▸ **What is asked**
Only the span from the line containing "Which circle is the largest?" down to the line containing "[3 frames are shown]" is to be printed, exactly and inclusively, with pictures omitted.

┌──

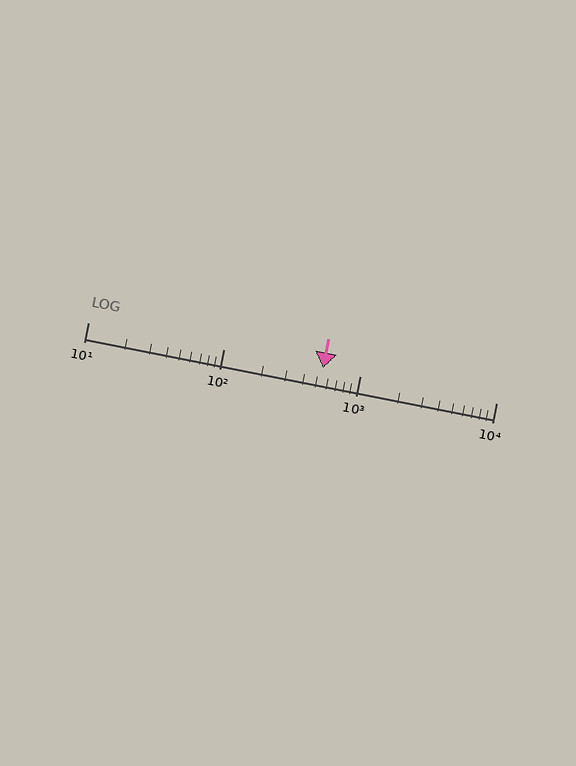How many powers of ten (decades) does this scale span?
The scale spans 3 decades, from 10 to 10000.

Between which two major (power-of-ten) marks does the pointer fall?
The pointer is between 100 and 1000.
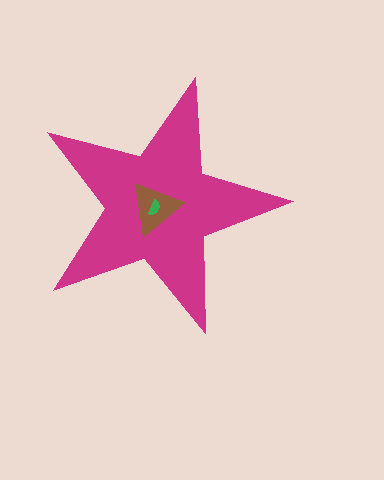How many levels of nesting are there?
3.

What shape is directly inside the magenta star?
The brown triangle.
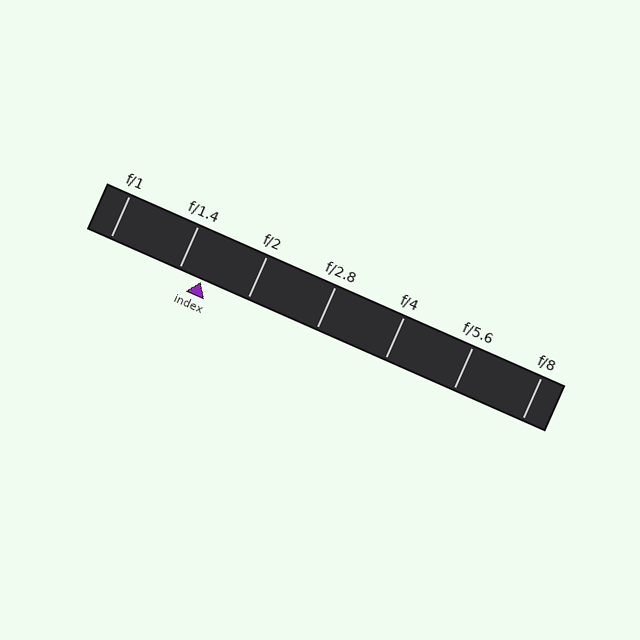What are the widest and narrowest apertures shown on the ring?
The widest aperture shown is f/1 and the narrowest is f/8.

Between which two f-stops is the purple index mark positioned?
The index mark is between f/1.4 and f/2.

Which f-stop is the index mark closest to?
The index mark is closest to f/1.4.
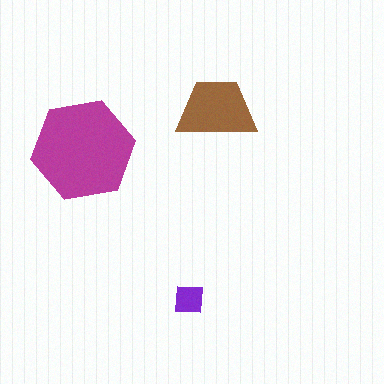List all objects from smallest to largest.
The purple square, the brown trapezoid, the magenta hexagon.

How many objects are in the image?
There are 3 objects in the image.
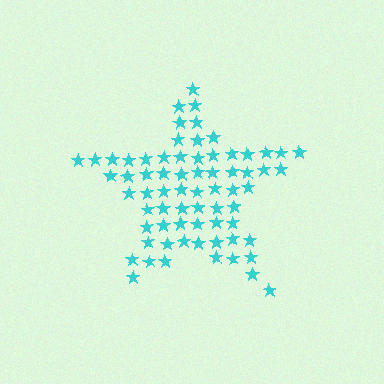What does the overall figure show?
The overall figure shows a star.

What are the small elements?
The small elements are stars.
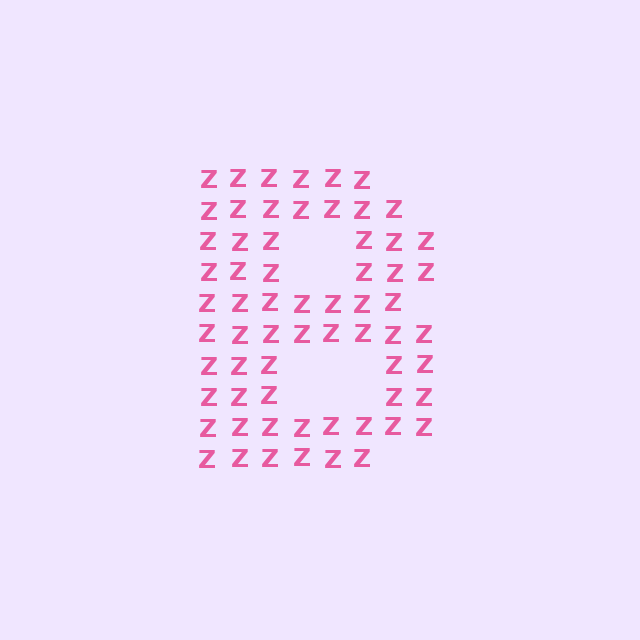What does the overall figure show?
The overall figure shows the letter B.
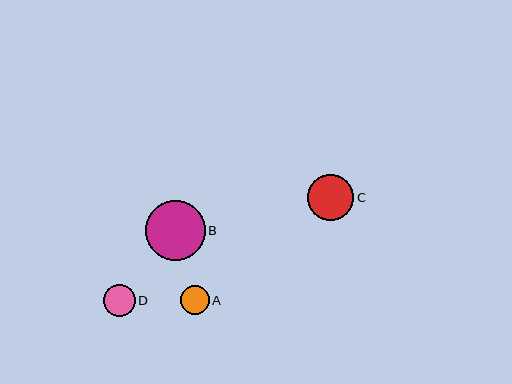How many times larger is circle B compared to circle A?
Circle B is approximately 2.0 times the size of circle A.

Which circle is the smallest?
Circle A is the smallest with a size of approximately 29 pixels.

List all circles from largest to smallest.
From largest to smallest: B, C, D, A.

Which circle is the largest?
Circle B is the largest with a size of approximately 60 pixels.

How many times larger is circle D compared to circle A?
Circle D is approximately 1.1 times the size of circle A.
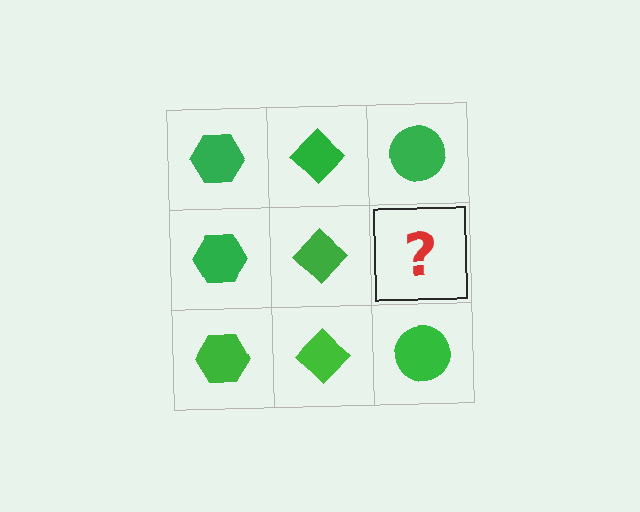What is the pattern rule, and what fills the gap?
The rule is that each column has a consistent shape. The gap should be filled with a green circle.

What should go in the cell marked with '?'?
The missing cell should contain a green circle.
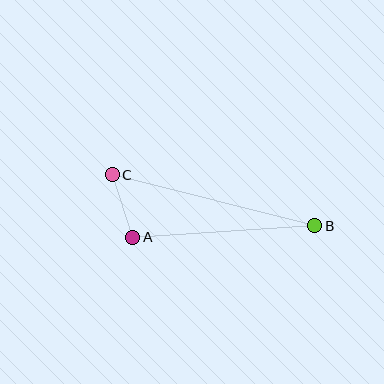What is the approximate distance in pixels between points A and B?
The distance between A and B is approximately 182 pixels.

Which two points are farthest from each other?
Points B and C are farthest from each other.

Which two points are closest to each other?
Points A and C are closest to each other.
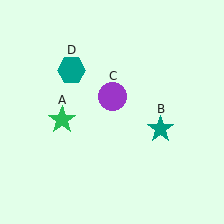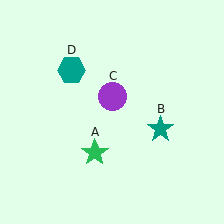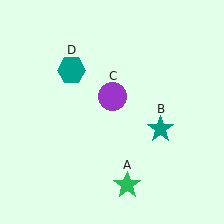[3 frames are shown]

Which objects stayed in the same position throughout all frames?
Teal star (object B) and purple circle (object C) and teal hexagon (object D) remained stationary.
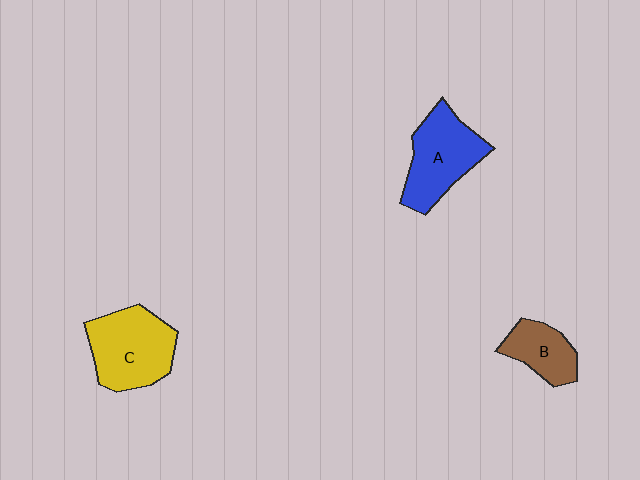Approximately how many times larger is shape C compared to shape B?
Approximately 1.8 times.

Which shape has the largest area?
Shape C (yellow).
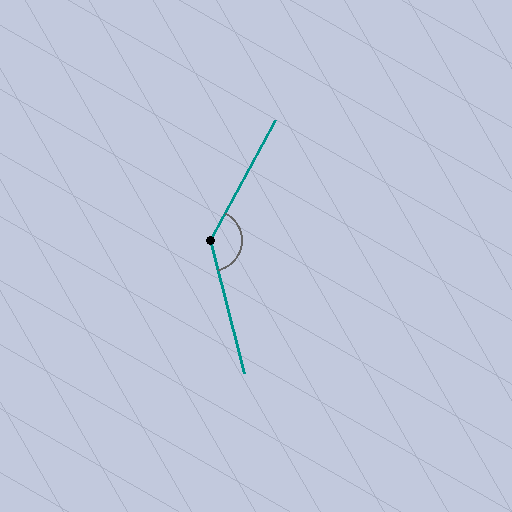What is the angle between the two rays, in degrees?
Approximately 138 degrees.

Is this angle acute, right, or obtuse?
It is obtuse.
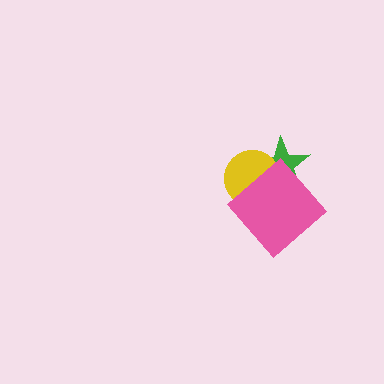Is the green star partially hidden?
Yes, it is partially covered by another shape.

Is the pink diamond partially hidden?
No, no other shape covers it.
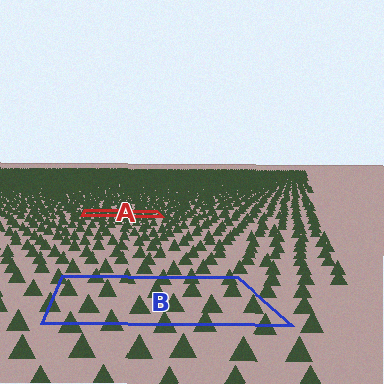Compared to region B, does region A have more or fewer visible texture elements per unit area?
Region A has more texture elements per unit area — they are packed more densely because it is farther away.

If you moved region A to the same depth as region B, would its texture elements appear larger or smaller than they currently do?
They would appear larger. At a closer depth, the same texture elements are projected at a bigger on-screen size.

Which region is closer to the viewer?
Region B is closer. The texture elements there are larger and more spread out.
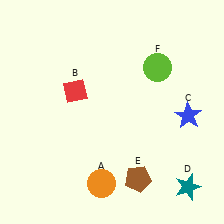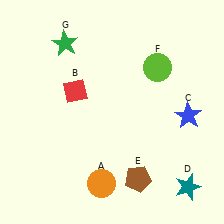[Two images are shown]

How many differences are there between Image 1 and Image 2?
There is 1 difference between the two images.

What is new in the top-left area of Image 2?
A green star (G) was added in the top-left area of Image 2.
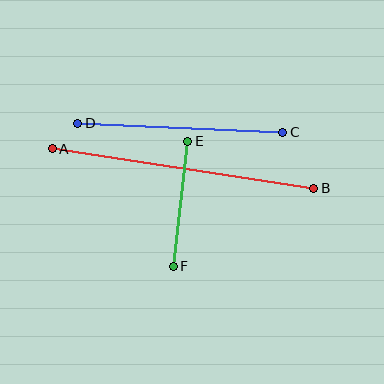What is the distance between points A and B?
The distance is approximately 264 pixels.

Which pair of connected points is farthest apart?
Points A and B are farthest apart.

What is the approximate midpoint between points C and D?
The midpoint is at approximately (180, 128) pixels.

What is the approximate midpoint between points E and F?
The midpoint is at approximately (180, 204) pixels.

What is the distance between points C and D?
The distance is approximately 205 pixels.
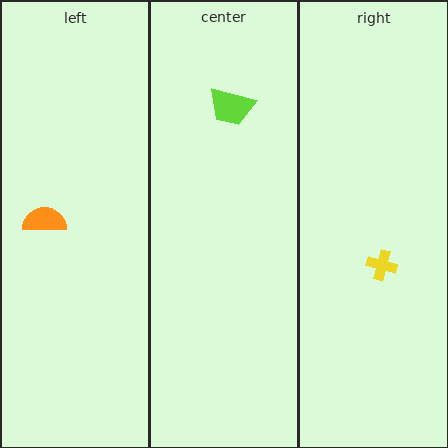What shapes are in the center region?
The lime trapezoid.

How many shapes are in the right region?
1.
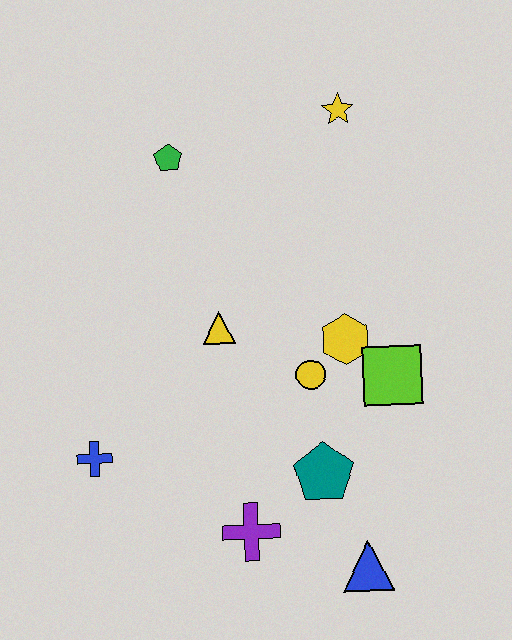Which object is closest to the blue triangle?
The teal pentagon is closest to the blue triangle.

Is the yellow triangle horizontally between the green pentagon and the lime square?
Yes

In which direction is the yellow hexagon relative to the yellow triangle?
The yellow hexagon is to the right of the yellow triangle.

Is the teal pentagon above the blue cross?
No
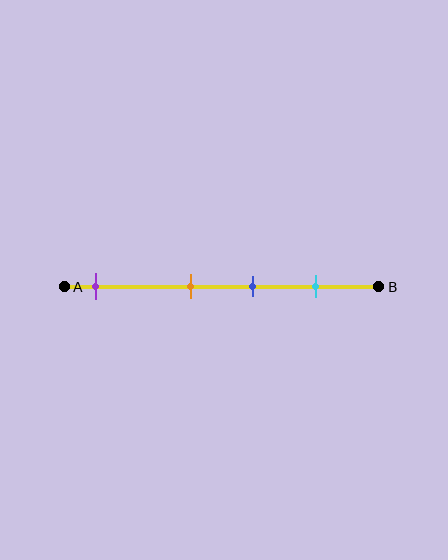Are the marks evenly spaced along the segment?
No, the marks are not evenly spaced.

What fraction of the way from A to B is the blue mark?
The blue mark is approximately 60% (0.6) of the way from A to B.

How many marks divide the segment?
There are 4 marks dividing the segment.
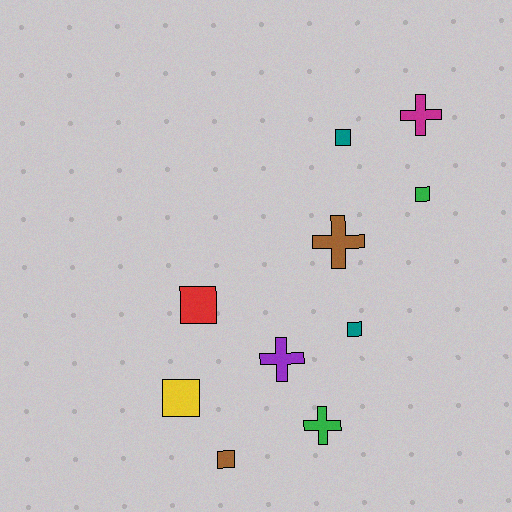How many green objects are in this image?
There are 2 green objects.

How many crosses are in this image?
There are 4 crosses.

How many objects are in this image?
There are 10 objects.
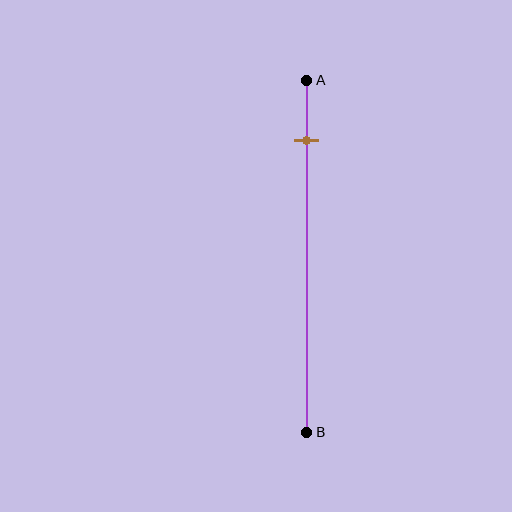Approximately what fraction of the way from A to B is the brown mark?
The brown mark is approximately 15% of the way from A to B.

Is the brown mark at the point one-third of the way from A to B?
No, the mark is at about 15% from A, not at the 33% one-third point.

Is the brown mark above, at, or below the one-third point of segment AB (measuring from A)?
The brown mark is above the one-third point of segment AB.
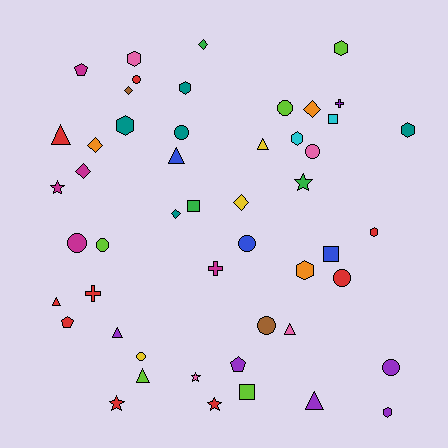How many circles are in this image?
There are 11 circles.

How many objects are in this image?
There are 50 objects.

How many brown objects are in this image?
There are 2 brown objects.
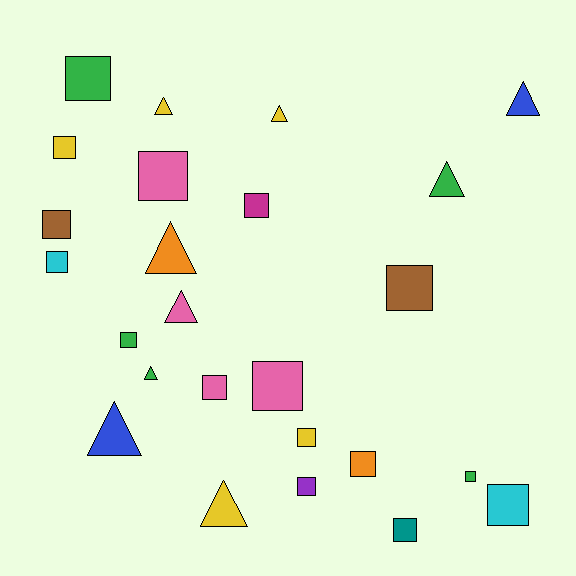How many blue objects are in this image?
There are 2 blue objects.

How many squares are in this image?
There are 16 squares.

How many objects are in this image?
There are 25 objects.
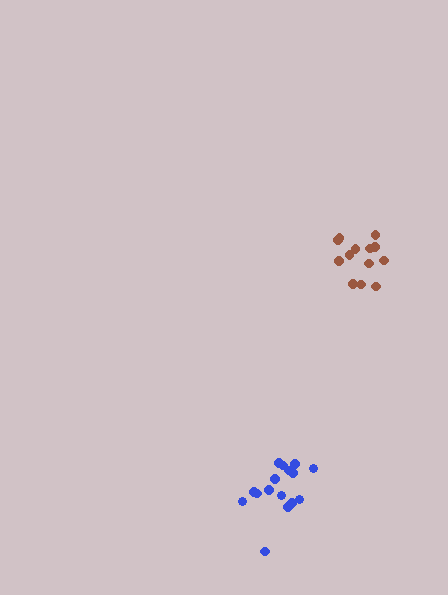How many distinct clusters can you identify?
There are 2 distinct clusters.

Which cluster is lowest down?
The blue cluster is bottommost.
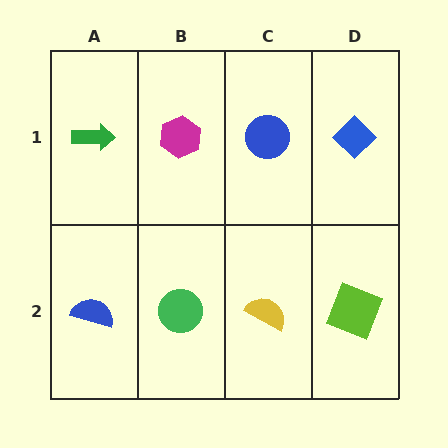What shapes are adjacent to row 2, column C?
A blue circle (row 1, column C), a green circle (row 2, column B), a lime square (row 2, column D).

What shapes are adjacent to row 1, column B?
A green circle (row 2, column B), a green arrow (row 1, column A), a blue circle (row 1, column C).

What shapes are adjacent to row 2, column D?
A blue diamond (row 1, column D), a yellow semicircle (row 2, column C).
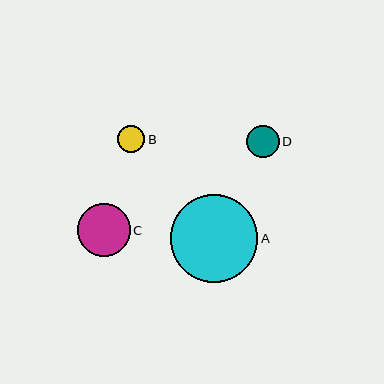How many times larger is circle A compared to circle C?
Circle A is approximately 1.7 times the size of circle C.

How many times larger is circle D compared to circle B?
Circle D is approximately 1.2 times the size of circle B.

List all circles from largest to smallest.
From largest to smallest: A, C, D, B.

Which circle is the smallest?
Circle B is the smallest with a size of approximately 27 pixels.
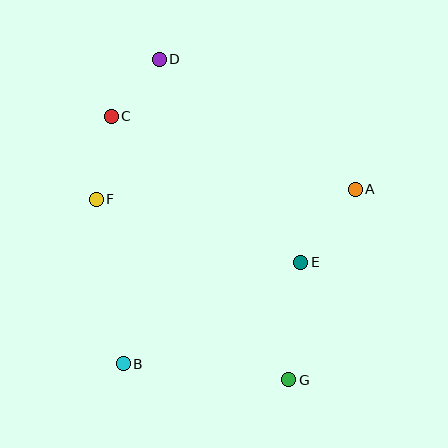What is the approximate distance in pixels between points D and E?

└──

▸ **Result of this task**
Which circle is the largest?
Circle B is the largest with a size of approximately 60 pixels.

How many times larger is circle D compared to circle A?
Circle D is approximately 1.1 times the size of circle A.
What is the pattern rule, and what fills the gap?
The rule is that each column has a consistent shape. The gap should be filled with a green circle.

What should go in the cell marked with '?'?
The missing cell should contain a green circle.
What is the approximate distance in pixels between points A and B?
The distance between A and B is approximately 182 pixels.

Which two points are farthest from each other?
Points B and C are farthest from each other.

Which two points are closest to each other?
Points A and C are closest to each other.
[3 frames are shown]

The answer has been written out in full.